* start *

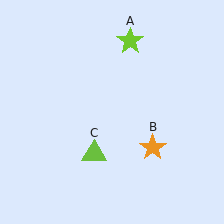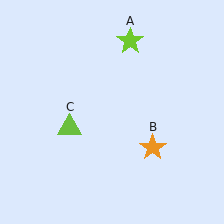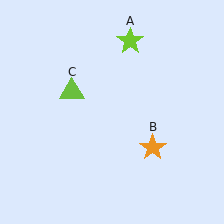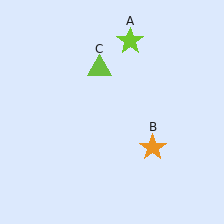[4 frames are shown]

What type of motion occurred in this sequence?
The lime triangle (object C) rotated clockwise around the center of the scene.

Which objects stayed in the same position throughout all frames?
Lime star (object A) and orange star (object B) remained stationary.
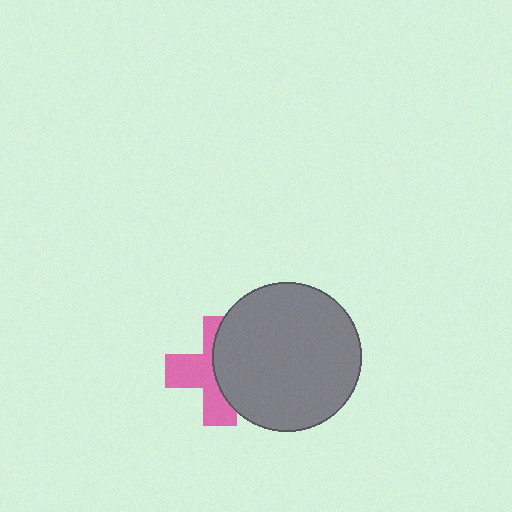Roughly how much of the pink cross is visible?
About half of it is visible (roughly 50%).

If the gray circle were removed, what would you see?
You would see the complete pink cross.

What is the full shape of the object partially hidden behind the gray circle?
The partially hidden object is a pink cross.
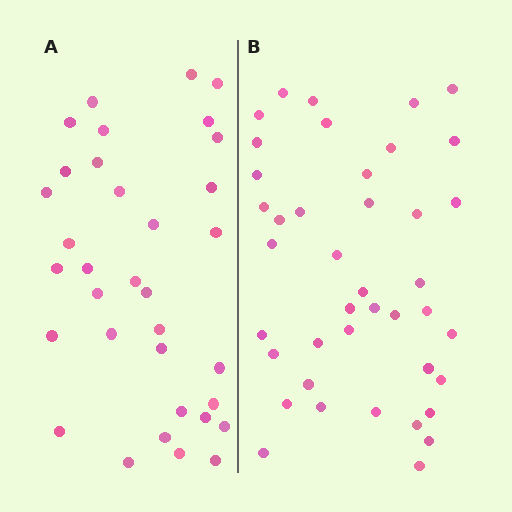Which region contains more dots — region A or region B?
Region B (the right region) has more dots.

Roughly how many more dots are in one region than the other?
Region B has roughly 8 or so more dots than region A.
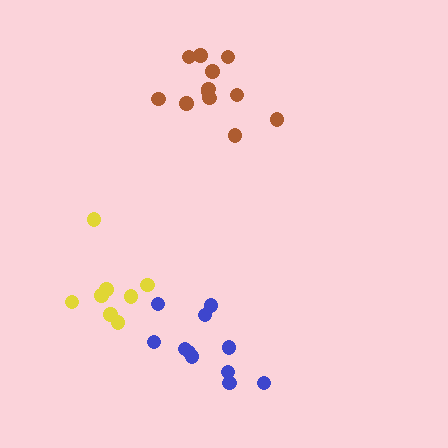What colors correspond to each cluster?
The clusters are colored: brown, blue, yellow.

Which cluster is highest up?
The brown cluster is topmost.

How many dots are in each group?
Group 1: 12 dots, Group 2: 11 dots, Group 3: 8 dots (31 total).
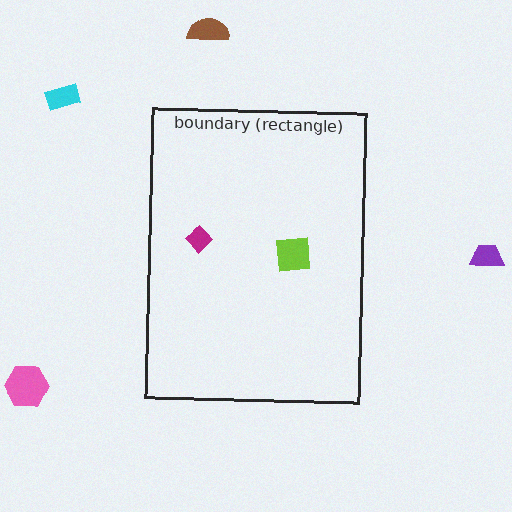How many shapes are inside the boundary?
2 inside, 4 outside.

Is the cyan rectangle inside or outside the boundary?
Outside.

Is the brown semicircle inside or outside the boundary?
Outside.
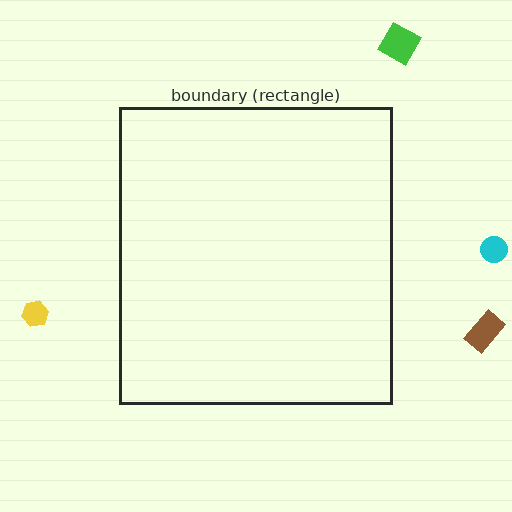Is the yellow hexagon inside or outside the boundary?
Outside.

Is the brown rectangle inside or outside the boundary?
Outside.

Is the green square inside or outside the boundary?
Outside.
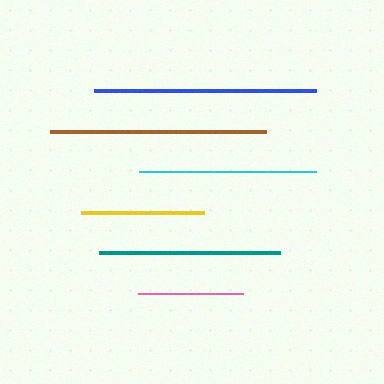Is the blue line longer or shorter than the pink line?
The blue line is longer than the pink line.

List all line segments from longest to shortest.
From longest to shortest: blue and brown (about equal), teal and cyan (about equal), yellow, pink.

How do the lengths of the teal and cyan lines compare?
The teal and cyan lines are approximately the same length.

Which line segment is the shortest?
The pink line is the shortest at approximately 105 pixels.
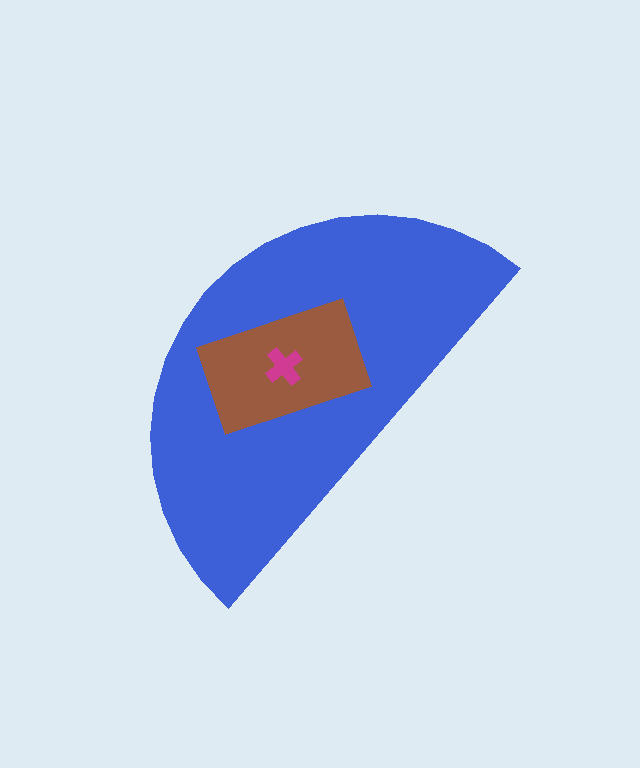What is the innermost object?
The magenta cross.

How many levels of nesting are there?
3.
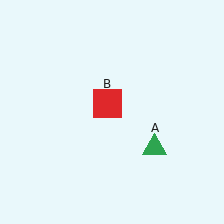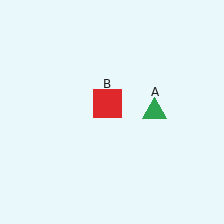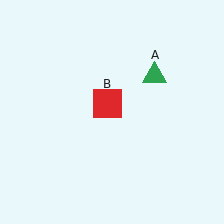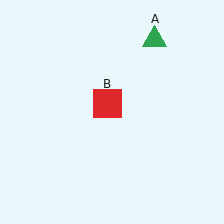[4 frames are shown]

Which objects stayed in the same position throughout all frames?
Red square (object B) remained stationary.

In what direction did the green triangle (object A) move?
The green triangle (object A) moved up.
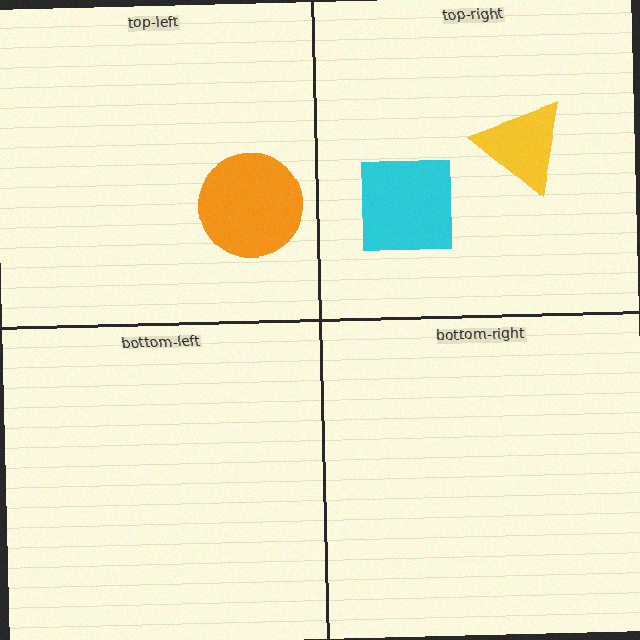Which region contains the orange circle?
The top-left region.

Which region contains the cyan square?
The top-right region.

* end *

* _Given problem_: Copy only the lines running from the one that holds "Which line segment is the shortest?" through the last line of the data, and include both of those lines. Do not copy any pictures.

* _Result of this exercise_:
Which line segment is the shortest?
The pink line is the shortest at approximately 105 pixels.
What is the innermost object?
The magenta cross.

How many levels of nesting are there?
3.
[4 frames are shown]

Which objects stayed in the same position throughout all frames?
Red square (object B) remained stationary.

In what direction did the green triangle (object A) move?
The green triangle (object A) moved up.
Which region contains the orange circle?
The top-left region.

Which region contains the cyan square?
The top-right region.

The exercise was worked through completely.